>> begin INFORMATION SUPPLIED

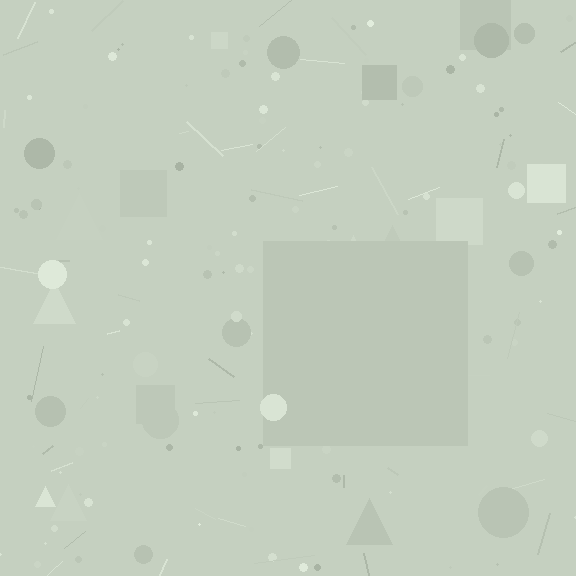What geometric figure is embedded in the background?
A square is embedded in the background.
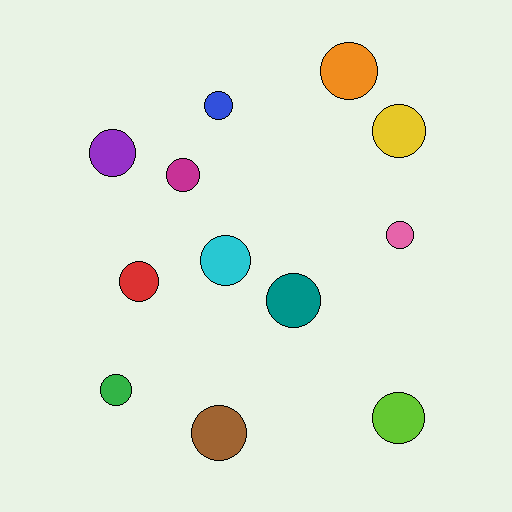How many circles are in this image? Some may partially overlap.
There are 12 circles.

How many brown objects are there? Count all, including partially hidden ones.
There is 1 brown object.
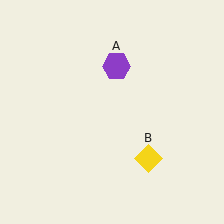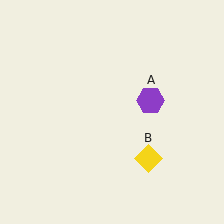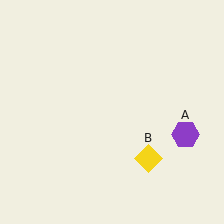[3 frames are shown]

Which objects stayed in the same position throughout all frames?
Yellow diamond (object B) remained stationary.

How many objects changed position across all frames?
1 object changed position: purple hexagon (object A).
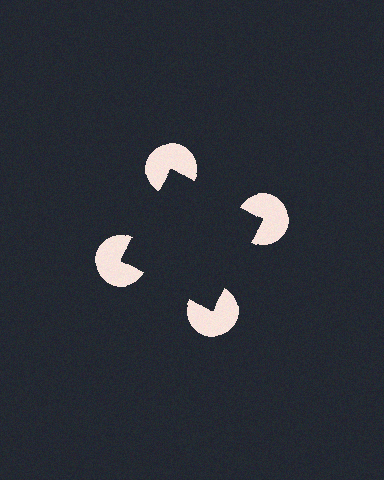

>> end INFORMATION SUPPLIED

▶ **TASK REQUIREMENTS**:
Every entry must be written out exactly, with all pictures left out.

▶ **ANSWER TO THE TASK**:
What geometric figure is embedded in the background?
A square is embedded in the background.
How many circles are in this image? Some may partially overlap.
There are 12 circles.

How many brown objects are there? Count all, including partially hidden ones.
There is 1 brown object.
[3 frames are shown]

Which objects stayed in the same position throughout all frames?
Yellow diamond (object B) remained stationary.

How many objects changed position across all frames?
1 object changed position: purple hexagon (object A).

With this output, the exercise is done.